Data in this exercise:
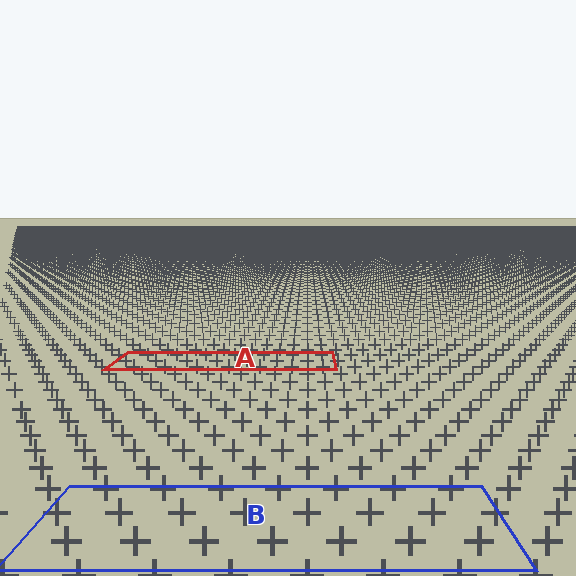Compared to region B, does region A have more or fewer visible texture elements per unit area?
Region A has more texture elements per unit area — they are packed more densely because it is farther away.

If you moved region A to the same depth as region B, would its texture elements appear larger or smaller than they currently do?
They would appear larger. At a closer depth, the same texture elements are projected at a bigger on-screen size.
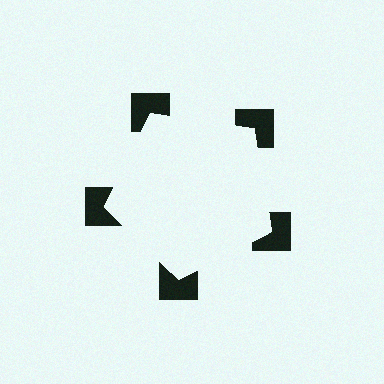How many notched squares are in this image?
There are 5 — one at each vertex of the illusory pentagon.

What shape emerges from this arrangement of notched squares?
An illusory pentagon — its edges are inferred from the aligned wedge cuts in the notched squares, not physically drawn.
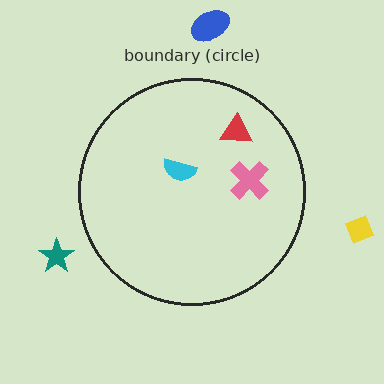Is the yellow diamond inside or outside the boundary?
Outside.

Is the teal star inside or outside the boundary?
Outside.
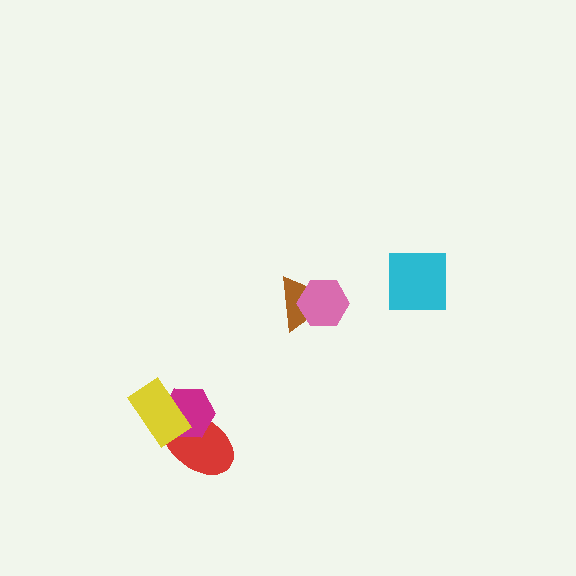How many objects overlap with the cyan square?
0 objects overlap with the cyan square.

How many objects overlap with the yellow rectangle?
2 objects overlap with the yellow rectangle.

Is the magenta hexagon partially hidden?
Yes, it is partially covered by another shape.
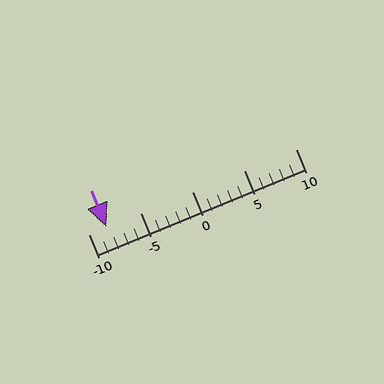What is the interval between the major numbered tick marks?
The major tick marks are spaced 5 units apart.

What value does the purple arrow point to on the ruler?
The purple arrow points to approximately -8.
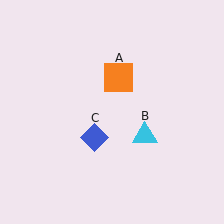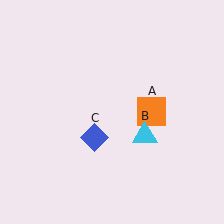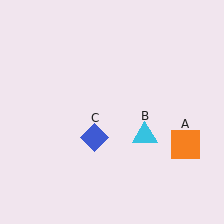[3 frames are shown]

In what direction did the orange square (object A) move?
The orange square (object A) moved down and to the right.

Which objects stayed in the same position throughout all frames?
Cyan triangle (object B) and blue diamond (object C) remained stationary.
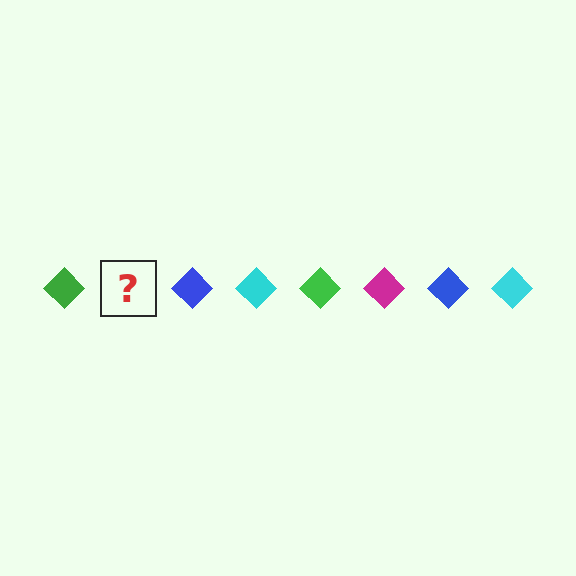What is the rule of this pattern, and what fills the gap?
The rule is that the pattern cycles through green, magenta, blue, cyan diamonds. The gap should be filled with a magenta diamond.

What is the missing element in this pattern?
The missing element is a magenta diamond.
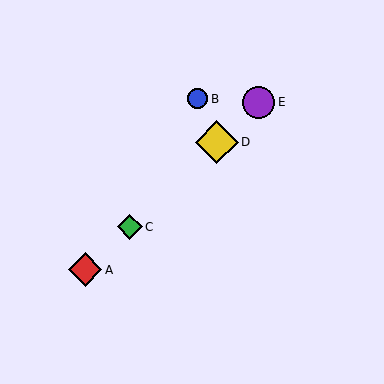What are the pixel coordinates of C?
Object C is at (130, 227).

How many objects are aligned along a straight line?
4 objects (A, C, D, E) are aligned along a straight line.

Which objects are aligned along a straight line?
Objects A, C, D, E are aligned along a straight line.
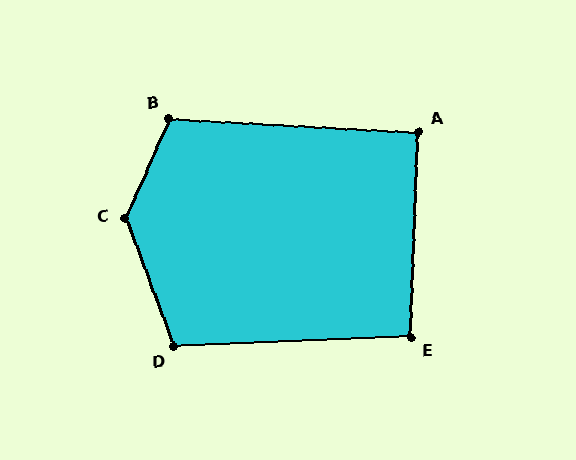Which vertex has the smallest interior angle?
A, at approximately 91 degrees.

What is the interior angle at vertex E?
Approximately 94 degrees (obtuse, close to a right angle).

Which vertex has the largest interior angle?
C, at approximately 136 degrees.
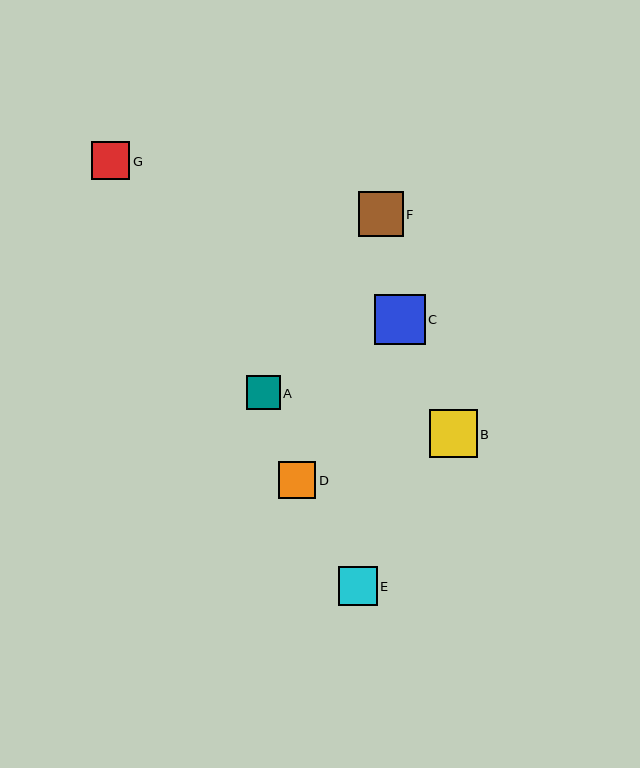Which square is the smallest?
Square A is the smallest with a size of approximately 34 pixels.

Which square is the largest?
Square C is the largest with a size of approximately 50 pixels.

Exercise: Starting at the line that contains "Which vertex has the smallest interior angle?", restate each line verbatim through the final line of the listing, skipping all pictures.

Solution:
Which vertex has the smallest interior angle?
A, at approximately 91 degrees.

What is the interior angle at vertex E?
Approximately 94 degrees (obtuse, close to a right angle).

Which vertex has the largest interior angle?
C, at approximately 136 degrees.
Which square is the smallest?
Square A is the smallest with a size of approximately 34 pixels.

Which square is the largest?
Square C is the largest with a size of approximately 50 pixels.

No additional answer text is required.